- WHAT IS BEING ASKED -
Set down exactly, and only, the lines from the one with "Is the green pentagon below the red hexagon?" to the final line of the entries, both included.

● ● ● ●

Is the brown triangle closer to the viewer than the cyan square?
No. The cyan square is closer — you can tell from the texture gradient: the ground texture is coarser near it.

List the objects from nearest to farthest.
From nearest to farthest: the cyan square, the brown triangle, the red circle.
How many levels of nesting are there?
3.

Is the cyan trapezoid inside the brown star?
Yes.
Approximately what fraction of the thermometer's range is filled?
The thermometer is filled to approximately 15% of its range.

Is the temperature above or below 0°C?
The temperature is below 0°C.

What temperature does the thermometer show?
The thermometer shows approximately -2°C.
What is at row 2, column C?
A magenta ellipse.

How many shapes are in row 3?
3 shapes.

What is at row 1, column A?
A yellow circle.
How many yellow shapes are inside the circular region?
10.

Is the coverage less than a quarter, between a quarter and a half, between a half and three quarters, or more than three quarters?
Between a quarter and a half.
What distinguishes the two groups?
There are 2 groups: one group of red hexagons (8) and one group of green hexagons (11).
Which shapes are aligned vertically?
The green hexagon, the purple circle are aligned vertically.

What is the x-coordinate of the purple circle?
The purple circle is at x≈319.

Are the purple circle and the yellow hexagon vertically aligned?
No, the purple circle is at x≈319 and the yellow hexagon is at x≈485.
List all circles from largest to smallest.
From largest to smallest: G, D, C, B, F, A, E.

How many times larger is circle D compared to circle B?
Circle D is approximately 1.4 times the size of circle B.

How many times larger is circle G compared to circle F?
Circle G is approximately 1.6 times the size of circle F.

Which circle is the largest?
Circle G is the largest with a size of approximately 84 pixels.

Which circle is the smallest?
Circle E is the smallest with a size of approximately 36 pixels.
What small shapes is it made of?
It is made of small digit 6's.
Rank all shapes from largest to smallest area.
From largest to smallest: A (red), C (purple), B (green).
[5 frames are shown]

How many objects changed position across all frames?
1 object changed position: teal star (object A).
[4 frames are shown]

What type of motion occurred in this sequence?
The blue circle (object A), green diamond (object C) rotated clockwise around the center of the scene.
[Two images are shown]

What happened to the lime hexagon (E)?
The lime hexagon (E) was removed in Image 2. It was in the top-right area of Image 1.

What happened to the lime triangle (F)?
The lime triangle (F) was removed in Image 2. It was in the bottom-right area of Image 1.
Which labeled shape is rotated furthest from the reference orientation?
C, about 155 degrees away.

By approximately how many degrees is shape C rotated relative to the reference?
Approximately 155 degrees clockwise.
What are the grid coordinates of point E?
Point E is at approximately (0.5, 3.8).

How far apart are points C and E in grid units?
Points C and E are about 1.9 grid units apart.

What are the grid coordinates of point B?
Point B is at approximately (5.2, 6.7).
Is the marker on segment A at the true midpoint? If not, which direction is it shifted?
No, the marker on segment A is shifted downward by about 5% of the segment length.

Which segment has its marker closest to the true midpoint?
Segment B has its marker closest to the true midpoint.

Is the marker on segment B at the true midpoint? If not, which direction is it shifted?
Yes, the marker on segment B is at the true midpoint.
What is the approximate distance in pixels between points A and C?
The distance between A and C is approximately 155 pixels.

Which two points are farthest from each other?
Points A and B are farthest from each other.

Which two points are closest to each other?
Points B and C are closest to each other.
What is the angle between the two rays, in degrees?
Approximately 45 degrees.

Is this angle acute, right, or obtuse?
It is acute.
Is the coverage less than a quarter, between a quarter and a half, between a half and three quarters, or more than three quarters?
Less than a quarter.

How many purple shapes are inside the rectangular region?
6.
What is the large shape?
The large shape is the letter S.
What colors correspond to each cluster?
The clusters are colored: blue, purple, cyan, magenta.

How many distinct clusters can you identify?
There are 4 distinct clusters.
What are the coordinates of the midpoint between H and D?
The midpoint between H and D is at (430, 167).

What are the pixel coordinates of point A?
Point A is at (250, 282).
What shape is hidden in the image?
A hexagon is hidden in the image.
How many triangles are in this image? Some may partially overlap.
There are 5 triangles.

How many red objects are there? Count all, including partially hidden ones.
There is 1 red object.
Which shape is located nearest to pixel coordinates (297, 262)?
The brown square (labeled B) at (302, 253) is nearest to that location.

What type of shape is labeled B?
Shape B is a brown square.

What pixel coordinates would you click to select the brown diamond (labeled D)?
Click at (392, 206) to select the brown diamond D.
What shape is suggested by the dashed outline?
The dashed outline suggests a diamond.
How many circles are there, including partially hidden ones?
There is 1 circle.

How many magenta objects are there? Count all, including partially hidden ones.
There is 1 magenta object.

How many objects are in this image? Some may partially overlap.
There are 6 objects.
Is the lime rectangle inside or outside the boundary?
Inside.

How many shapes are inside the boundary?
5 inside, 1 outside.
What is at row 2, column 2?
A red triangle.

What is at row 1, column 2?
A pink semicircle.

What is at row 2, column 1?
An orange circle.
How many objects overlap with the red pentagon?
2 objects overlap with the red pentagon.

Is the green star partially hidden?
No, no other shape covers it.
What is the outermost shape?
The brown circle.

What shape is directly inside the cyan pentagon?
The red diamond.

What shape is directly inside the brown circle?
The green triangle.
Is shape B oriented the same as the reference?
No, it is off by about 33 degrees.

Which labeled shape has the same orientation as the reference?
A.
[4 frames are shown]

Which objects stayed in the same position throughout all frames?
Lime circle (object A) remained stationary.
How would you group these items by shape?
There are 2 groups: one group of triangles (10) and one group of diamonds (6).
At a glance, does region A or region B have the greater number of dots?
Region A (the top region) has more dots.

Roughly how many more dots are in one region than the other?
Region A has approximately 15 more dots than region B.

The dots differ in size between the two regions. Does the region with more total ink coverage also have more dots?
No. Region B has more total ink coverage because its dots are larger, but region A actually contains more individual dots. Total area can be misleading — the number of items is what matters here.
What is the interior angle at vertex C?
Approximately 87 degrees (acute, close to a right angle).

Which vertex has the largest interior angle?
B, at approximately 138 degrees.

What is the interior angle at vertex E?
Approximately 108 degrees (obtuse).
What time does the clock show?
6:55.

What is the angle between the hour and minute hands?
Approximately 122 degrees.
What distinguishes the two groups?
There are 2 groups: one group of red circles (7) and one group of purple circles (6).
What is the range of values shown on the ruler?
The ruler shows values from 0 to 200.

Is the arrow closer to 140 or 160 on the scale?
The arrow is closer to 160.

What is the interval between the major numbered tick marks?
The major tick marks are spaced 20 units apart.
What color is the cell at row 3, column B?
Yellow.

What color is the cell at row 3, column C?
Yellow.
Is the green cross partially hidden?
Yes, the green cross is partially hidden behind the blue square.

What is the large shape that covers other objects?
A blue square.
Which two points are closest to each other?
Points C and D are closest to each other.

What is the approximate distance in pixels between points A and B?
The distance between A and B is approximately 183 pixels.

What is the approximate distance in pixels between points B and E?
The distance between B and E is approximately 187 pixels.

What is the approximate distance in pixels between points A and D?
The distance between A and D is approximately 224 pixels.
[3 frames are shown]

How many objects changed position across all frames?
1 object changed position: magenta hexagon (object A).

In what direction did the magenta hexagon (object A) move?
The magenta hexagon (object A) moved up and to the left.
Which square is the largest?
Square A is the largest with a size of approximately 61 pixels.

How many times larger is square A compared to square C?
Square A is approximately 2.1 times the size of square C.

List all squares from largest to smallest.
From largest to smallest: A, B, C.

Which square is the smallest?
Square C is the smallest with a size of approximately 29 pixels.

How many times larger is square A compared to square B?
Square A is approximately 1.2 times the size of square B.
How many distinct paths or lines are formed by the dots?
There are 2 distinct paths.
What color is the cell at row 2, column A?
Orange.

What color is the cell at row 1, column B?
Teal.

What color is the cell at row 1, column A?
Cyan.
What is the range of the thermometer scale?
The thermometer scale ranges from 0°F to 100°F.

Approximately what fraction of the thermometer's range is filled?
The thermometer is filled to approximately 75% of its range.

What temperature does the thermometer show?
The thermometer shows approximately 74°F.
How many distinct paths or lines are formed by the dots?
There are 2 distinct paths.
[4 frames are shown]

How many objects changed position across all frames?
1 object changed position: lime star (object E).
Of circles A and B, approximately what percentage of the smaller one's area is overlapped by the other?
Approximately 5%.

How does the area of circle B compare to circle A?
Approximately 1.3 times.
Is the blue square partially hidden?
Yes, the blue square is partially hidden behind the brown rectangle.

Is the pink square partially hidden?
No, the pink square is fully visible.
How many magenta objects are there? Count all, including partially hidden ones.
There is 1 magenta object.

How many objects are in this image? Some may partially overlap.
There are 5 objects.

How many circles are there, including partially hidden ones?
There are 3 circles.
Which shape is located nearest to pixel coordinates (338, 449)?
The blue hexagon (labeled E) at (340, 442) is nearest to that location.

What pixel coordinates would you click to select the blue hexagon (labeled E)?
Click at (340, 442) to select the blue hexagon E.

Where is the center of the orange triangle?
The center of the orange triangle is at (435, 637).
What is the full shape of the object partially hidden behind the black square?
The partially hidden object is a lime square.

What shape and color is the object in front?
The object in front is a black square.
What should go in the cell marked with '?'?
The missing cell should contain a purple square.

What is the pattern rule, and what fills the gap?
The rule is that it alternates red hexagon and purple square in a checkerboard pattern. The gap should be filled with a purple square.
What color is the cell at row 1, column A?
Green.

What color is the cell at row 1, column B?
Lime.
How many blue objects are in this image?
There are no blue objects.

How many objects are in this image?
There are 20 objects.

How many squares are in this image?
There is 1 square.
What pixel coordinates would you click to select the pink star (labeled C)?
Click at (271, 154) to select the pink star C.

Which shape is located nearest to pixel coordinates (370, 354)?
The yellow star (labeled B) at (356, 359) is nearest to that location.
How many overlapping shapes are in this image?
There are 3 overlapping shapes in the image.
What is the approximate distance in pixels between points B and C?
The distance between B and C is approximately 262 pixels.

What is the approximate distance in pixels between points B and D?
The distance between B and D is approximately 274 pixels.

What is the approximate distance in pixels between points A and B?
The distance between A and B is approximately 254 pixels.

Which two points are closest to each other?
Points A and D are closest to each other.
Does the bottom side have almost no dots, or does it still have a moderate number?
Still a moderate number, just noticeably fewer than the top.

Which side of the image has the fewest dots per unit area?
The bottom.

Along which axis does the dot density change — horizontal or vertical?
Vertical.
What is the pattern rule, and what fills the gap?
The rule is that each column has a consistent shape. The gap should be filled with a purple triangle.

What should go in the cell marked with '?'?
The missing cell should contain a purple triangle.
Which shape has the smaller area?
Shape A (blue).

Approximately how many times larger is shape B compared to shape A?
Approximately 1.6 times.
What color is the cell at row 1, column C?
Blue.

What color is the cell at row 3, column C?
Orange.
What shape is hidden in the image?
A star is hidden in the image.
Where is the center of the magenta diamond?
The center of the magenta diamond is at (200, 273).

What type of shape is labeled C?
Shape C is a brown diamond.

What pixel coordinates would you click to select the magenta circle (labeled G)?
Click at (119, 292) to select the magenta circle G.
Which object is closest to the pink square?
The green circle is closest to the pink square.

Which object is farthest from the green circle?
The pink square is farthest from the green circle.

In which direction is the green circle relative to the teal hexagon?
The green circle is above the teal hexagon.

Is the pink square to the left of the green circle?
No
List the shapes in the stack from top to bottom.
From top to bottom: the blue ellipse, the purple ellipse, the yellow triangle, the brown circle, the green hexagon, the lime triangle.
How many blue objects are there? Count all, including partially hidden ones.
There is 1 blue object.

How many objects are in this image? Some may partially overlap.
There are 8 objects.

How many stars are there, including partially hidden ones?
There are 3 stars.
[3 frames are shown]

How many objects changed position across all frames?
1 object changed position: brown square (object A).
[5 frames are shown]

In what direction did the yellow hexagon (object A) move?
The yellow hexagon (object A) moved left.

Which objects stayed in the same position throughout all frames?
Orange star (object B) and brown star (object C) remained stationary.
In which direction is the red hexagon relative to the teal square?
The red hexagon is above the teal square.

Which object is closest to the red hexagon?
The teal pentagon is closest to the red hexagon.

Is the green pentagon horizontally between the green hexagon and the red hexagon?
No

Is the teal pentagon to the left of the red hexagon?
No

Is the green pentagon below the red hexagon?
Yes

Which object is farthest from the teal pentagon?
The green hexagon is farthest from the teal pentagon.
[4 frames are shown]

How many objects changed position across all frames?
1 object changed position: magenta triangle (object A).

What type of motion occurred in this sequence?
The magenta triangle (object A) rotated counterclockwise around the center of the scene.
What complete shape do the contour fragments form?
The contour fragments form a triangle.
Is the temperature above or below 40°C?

● ● ● ●

- TASK RESULT -
Is the green pentagon below the red hexagon?
Yes

Which object is farthest from the teal pentagon?
The green hexagon is farthest from the teal pentagon.
[4 frames are shown]

How many objects changed position across all frames?
1 object changed position: magenta triangle (object A).

What type of motion occurred in this sequence?
The magenta triangle (object A) rotated counterclockwise around the center of the scene.
What complete shape do the contour fragments form?
The contour fragments form a triangle.
Is the temperature above or below 40°C?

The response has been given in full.